=== Provided entries ===
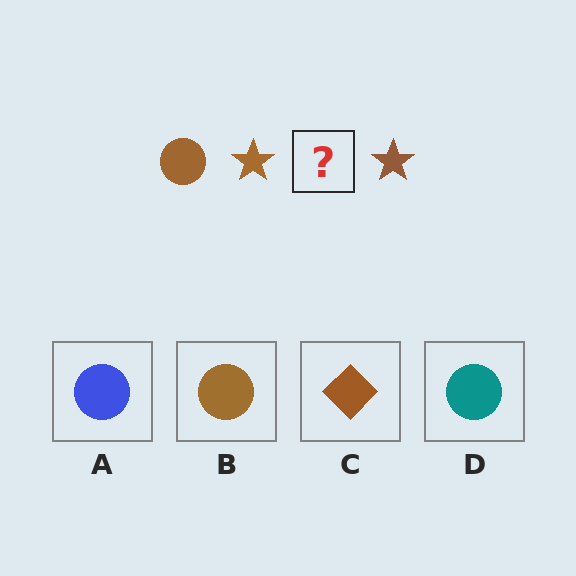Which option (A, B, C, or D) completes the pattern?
B.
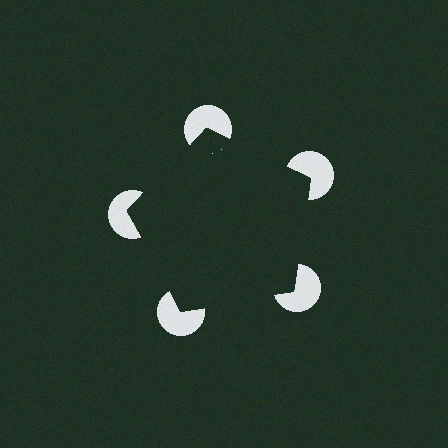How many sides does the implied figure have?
5 sides.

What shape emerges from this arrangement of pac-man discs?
An illusory pentagon — its edges are inferred from the aligned wedge cuts in the pac-man discs, not physically drawn.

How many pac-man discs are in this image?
There are 5 — one at each vertex of the illusory pentagon.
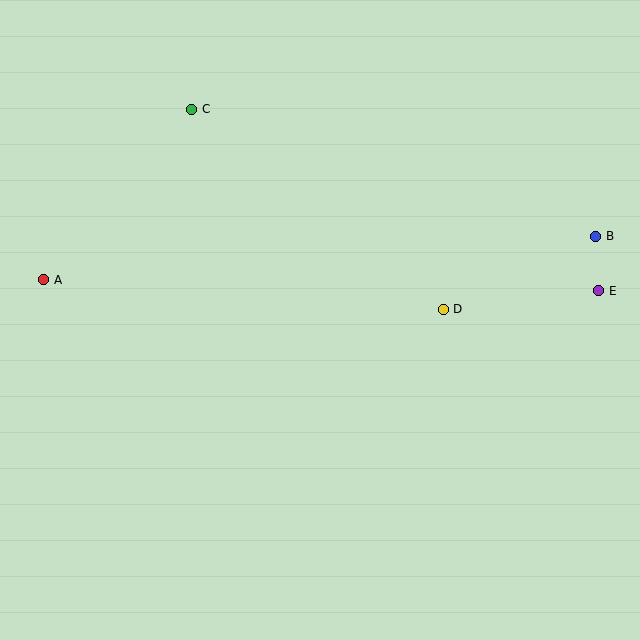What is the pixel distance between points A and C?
The distance between A and C is 226 pixels.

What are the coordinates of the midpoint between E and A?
The midpoint between E and A is at (321, 285).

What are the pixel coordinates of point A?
Point A is at (44, 280).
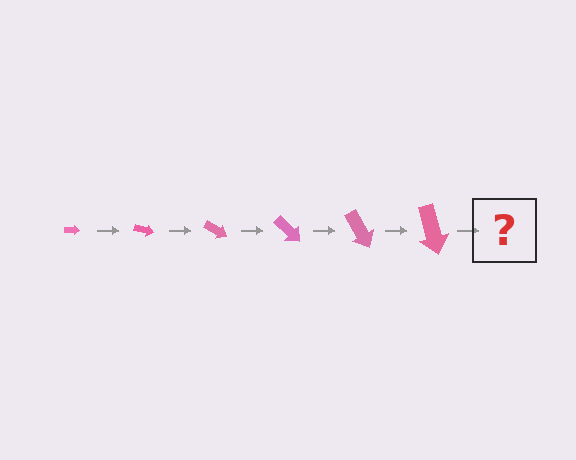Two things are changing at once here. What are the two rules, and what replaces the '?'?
The two rules are that the arrow grows larger each step and it rotates 15 degrees clockwise each step. The '?' should be an arrow, larger than the previous one and rotated 90 degrees clockwise from the start.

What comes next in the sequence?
The next element should be an arrow, larger than the previous one and rotated 90 degrees clockwise from the start.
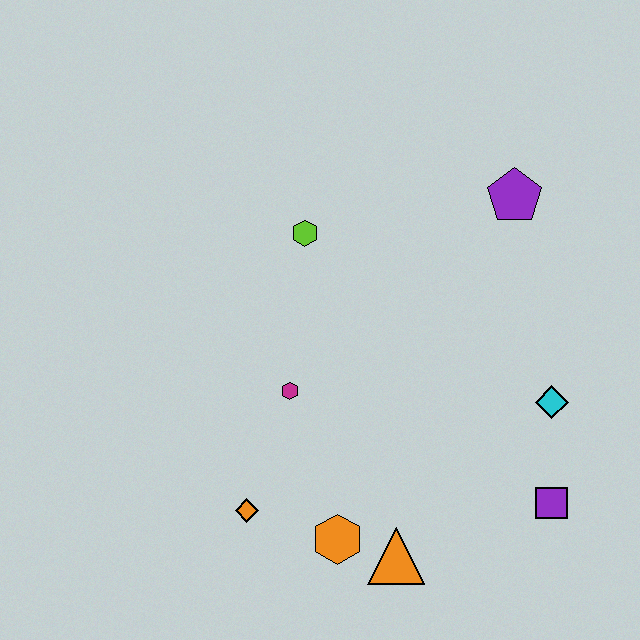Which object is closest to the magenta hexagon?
The orange diamond is closest to the magenta hexagon.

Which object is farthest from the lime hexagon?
The purple square is farthest from the lime hexagon.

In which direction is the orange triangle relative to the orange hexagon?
The orange triangle is to the right of the orange hexagon.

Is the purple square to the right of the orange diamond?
Yes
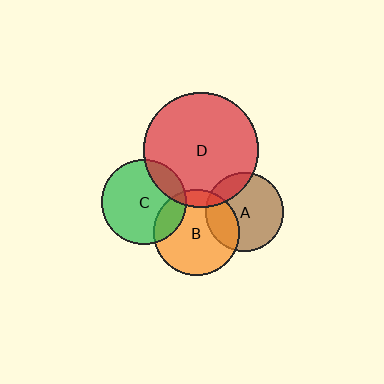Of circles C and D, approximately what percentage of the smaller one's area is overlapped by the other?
Approximately 15%.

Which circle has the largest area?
Circle D (red).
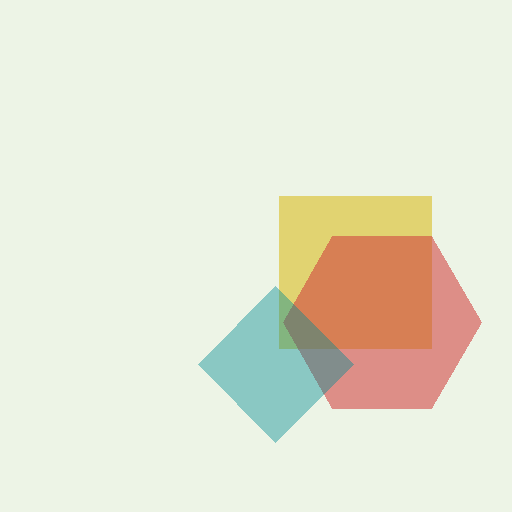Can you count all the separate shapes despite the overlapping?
Yes, there are 3 separate shapes.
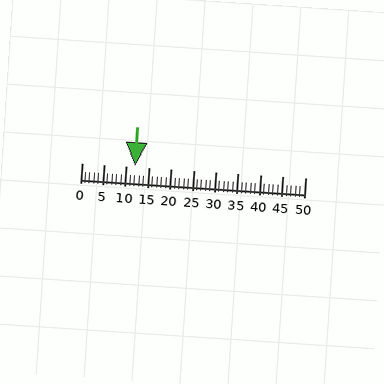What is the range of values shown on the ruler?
The ruler shows values from 0 to 50.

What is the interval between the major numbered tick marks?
The major tick marks are spaced 5 units apart.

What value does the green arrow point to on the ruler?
The green arrow points to approximately 12.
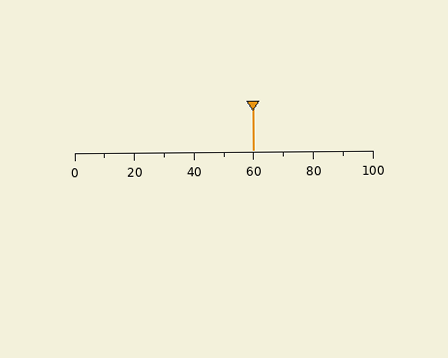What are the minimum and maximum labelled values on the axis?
The axis runs from 0 to 100.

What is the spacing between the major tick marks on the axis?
The major ticks are spaced 20 apart.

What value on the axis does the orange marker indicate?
The marker indicates approximately 60.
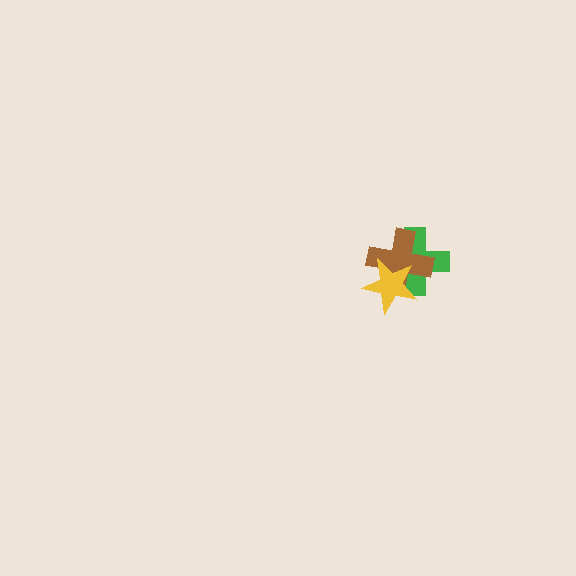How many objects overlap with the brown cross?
2 objects overlap with the brown cross.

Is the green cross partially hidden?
Yes, it is partially covered by another shape.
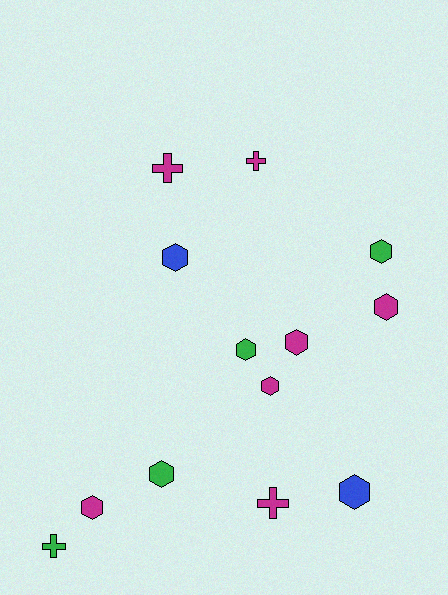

=== Do this ===
Quote verbatim the final run of lines in the material above, from the line that contains "Which circle has the largest area?" through the very last line, excluding any pictures.

=== Full solution ===
Which circle has the largest area?
Circle D (red).
Can you count all the separate shapes despite the overlapping?
Yes, there are 3 separate shapes.
What is the range of values shown on the ruler?
The ruler shows values from 0 to 50.

What is the interval between the major numbered tick marks?
The major tick marks are spaced 5 units apart.

What value does the green arrow point to on the ruler?
The green arrow points to approximately 12.
What are the minimum and maximum labelled values on the axis?
The axis runs from 0 to 100.

What is the spacing between the major tick marks on the axis?
The major ticks are spaced 20 apart.

What value on the axis does the orange marker indicate?
The marker indicates approximately 60.
How many objects overlap with the brown cross?
2 objects overlap with the brown cross.

Is the green cross partially hidden?
Yes, it is partially covered by another shape.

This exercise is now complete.